(Your goal)
Repeat each record exactly. Any picture gets left out.
— start of Task material —
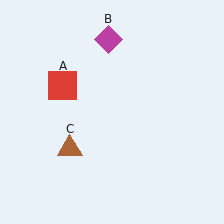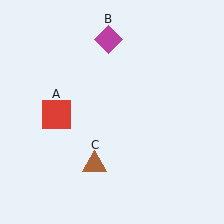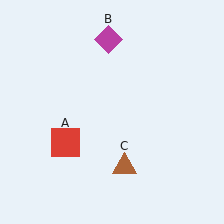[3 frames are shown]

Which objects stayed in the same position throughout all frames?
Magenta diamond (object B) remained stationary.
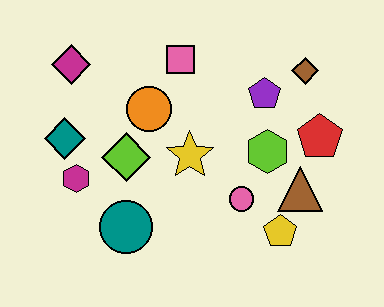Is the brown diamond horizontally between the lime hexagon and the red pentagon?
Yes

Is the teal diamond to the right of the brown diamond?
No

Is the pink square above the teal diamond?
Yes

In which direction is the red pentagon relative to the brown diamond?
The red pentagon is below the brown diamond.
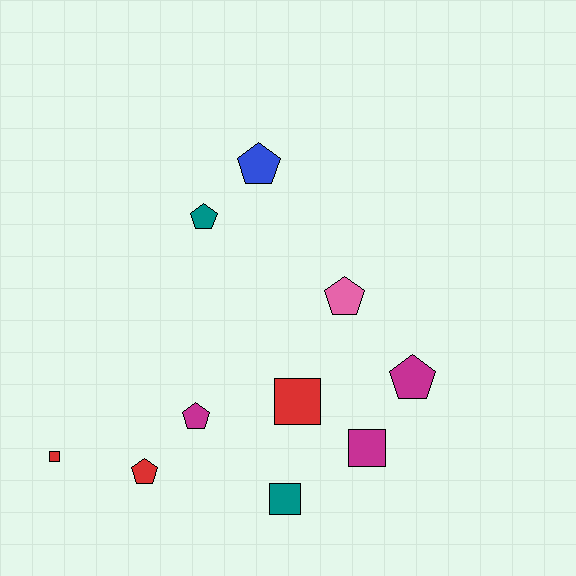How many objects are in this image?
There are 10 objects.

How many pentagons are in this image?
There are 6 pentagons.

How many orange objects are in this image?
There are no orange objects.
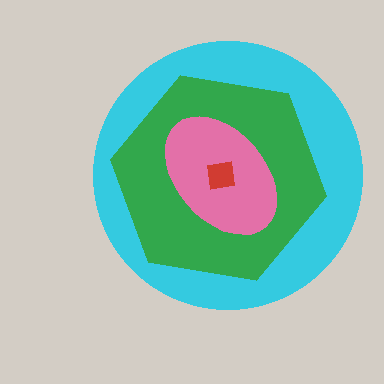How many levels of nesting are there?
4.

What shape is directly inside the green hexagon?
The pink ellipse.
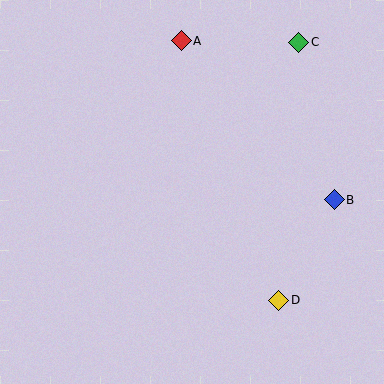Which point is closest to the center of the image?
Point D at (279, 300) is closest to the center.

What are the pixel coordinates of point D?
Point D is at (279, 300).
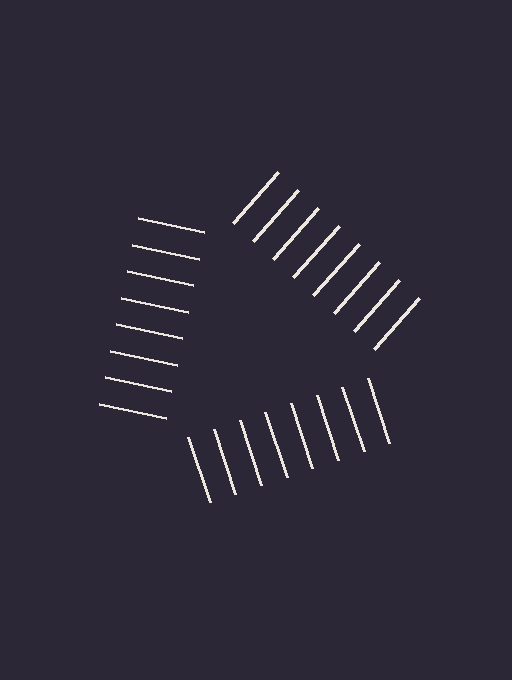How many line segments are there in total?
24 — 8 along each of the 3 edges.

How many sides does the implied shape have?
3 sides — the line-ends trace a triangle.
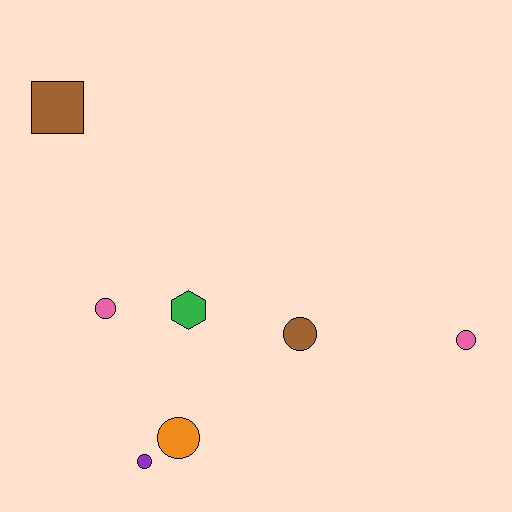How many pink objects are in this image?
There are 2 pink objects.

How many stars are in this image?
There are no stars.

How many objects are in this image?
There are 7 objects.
— end of Task material —
(Result of the task)
[3 frames are shown]

Which objects stayed in the same position throughout all frames?
Magenta diamond (object B) remained stationary.
Is the brown diamond horizontally between the lime hexagon and the red pentagon?
Yes

Is the teal diamond to the right of the brown diamond?
No

Is the pink square above the teal diamond?
Yes

In which direction is the red pentagon relative to the brown diamond?
The red pentagon is below the brown diamond.
How many objects are in this image?
There are 10 objects.

How many pentagons are in this image?
There are 6 pentagons.

How many orange objects are in this image?
There are no orange objects.
How many levels of nesting are there?
4.

What shape is directly inside the green hexagon?
The pink ellipse.
Which point is closest to the center of the image?
Point D at (279, 300) is closest to the center.

What are the pixel coordinates of point D?
Point D is at (279, 300).
How many line segments are there in total?
24 — 8 along each of the 3 edges.

How many sides does the implied shape have?
3 sides — the line-ends trace a triangle.
How many pink objects are in this image?
There are 2 pink objects.

How many stars are in this image?
There are no stars.

How many objects are in this image?
There are 7 objects.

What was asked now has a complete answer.